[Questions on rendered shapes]
────────────────────────────────────────
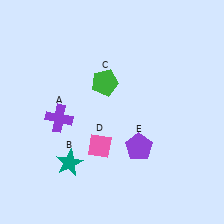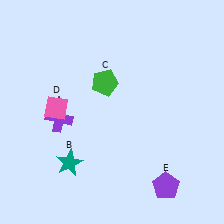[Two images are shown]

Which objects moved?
The objects that moved are: the pink square (D), the purple pentagon (E).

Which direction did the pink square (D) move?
The pink square (D) moved up and to the left.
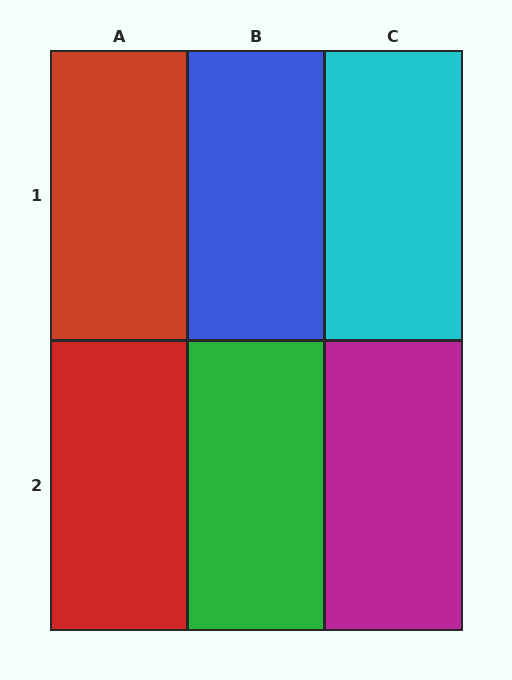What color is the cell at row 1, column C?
Cyan.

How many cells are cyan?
1 cell is cyan.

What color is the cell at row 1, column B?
Blue.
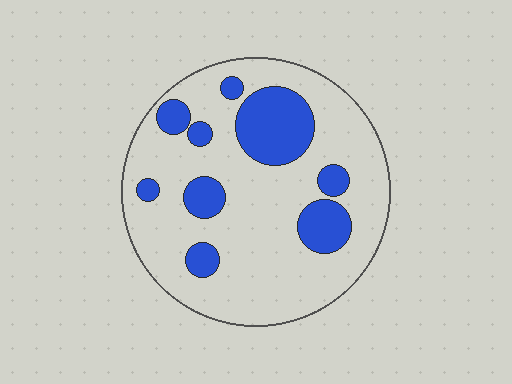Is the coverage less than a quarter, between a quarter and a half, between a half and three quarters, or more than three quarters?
Less than a quarter.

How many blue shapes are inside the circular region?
9.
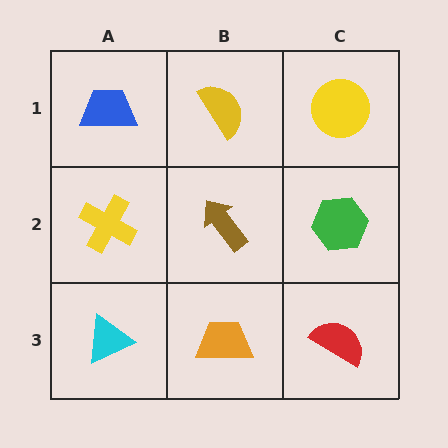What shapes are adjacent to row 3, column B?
A brown arrow (row 2, column B), a cyan triangle (row 3, column A), a red semicircle (row 3, column C).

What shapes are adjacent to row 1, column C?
A green hexagon (row 2, column C), a yellow semicircle (row 1, column B).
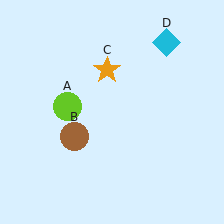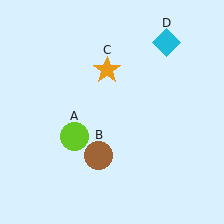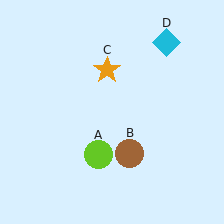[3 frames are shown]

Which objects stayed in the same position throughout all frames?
Orange star (object C) and cyan diamond (object D) remained stationary.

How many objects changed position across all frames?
2 objects changed position: lime circle (object A), brown circle (object B).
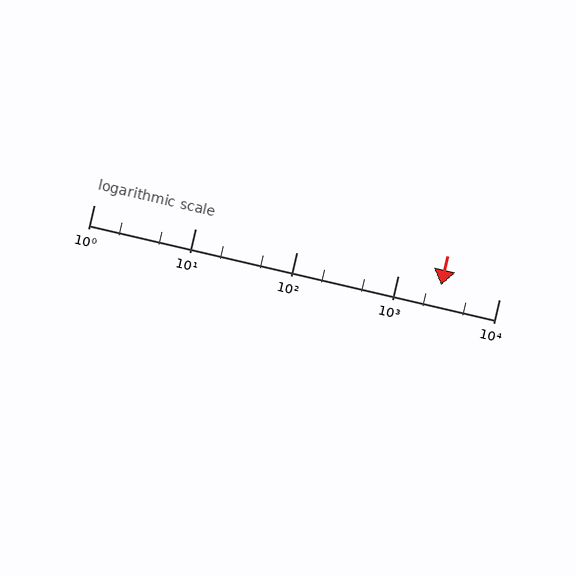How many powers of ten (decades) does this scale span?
The scale spans 4 decades, from 1 to 10000.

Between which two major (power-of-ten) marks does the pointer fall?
The pointer is between 1000 and 10000.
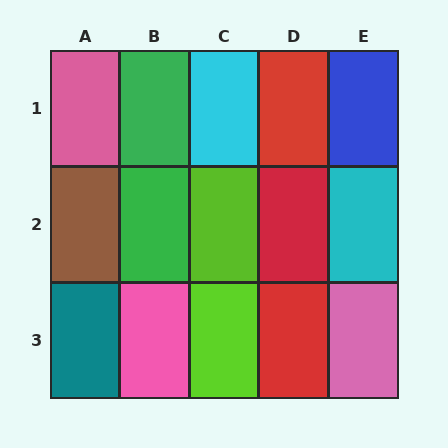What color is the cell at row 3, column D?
Red.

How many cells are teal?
1 cell is teal.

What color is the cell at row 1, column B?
Green.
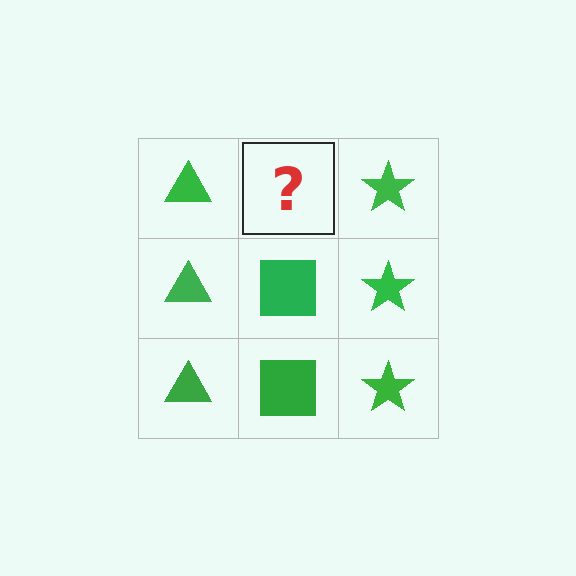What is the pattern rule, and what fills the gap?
The rule is that each column has a consistent shape. The gap should be filled with a green square.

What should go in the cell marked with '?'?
The missing cell should contain a green square.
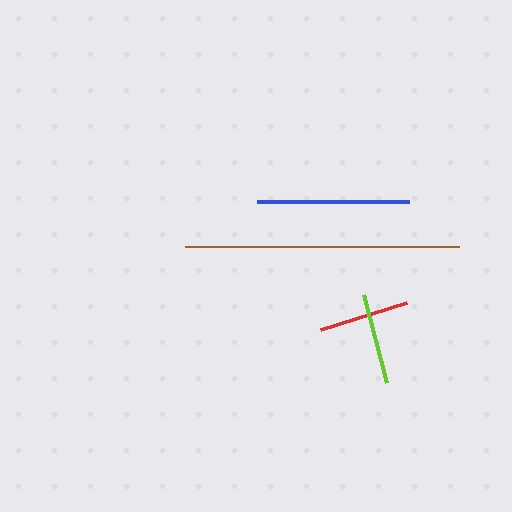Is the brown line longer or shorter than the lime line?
The brown line is longer than the lime line.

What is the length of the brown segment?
The brown segment is approximately 274 pixels long.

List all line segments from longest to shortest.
From longest to shortest: brown, blue, lime and red (about equal).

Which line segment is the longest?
The brown line is the longest at approximately 274 pixels.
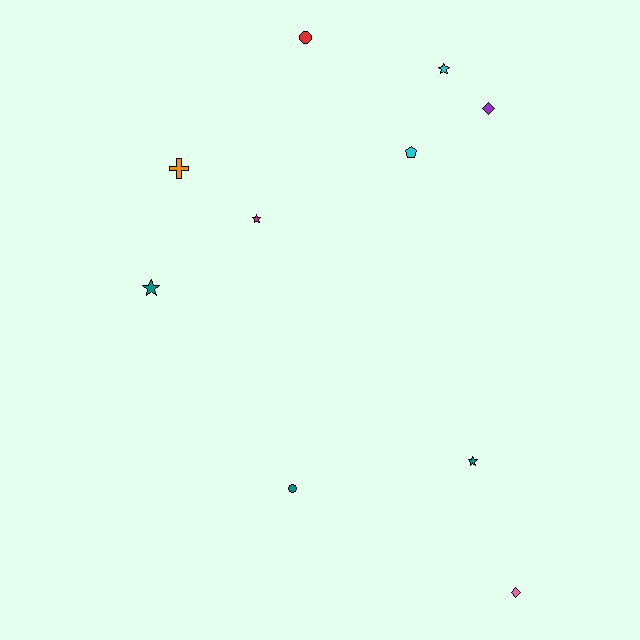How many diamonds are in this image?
There are 2 diamonds.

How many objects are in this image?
There are 10 objects.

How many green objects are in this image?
There are no green objects.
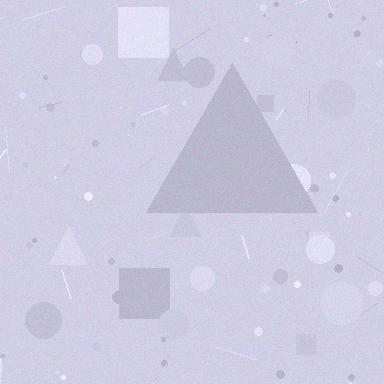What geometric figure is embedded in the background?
A triangle is embedded in the background.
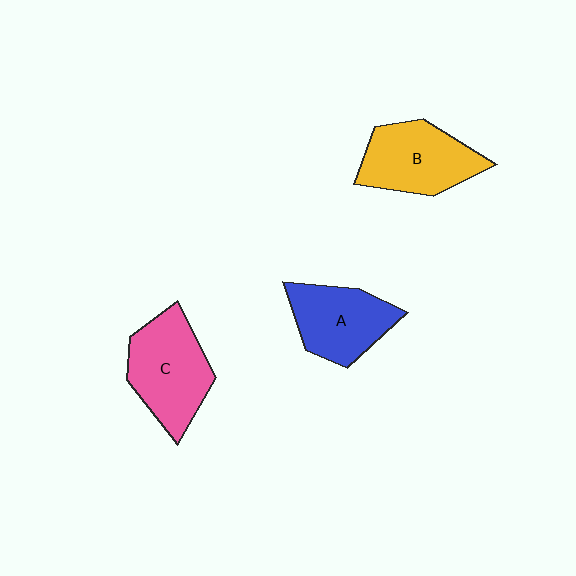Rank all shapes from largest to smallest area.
From largest to smallest: C (pink), B (yellow), A (blue).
────────────────────────────────────────
- What to produce -
All entries need to be duplicated exactly, apart from the images.

- Answer to this exercise -
[Two images are shown]

Which objects moved?
The objects that moved are: the pink square (D), the purple pentagon (E).

Which direction did the pink square (D) move?
The pink square (D) moved up and to the left.
What color is the cell at row 1, column C?
Cyan.

How many cells are cyan?
1 cell is cyan.

What color is the cell at row 1, column B?
Blue.
Is the coverage less than a quarter, between a quarter and a half, between a half and three quarters, or more than three quarters?
Less than a quarter.

How many blue shapes are inside the circular region?
9.
What shapes are adjacent to row 3, column B?
A brown arrow (row 2, column B), a cyan triangle (row 3, column A), a red semicircle (row 3, column C).

What shapes are adjacent to row 1, column C?
A green hexagon (row 2, column C), a yellow semicircle (row 1, column B).
[3 frames are shown]

Which objects stayed in the same position throughout all frames?
Orange star (object C) and cyan diamond (object D) remained stationary.

How many objects changed position across all frames?
2 objects changed position: lime circle (object A), brown circle (object B).
How many powers of ten (decades) does this scale span?
The scale spans 4 decades, from 1 to 10000.

Between which two major (power-of-ten) marks does the pointer fall?
The pointer is between 1000 and 10000.
What color is the cell at row 3, column D?
Red.

How many cells are teal?
1 cell is teal.

What color is the cell at row 1, column B?
Green.
What is the pattern rule, and what fills the gap?
The rule is that each column has a consistent shape. The gap should be filled with a green square.

What should go in the cell marked with '?'?
The missing cell should contain a green square.
Is the brown line longer or shorter than the lime line?
The brown line is longer than the lime line.

What is the length of the brown segment?
The brown segment is approximately 274 pixels long.

List all line segments from longest to shortest.
From longest to shortest: brown, blue, lime and red (about equal).

Which line segment is the longest?
The brown line is the longest at approximately 274 pixels.
How many diamonds are in this image?
There are 2 diamonds.

How many objects are in this image?
There are 10 objects.

How many green objects are in this image?
There are no green objects.
What geometric figure is embedded in the background?
A triangle is embedded in the background.
Rank all shapes from largest to smallest area.
From largest to smallest: C (pink), B (yellow), A (blue).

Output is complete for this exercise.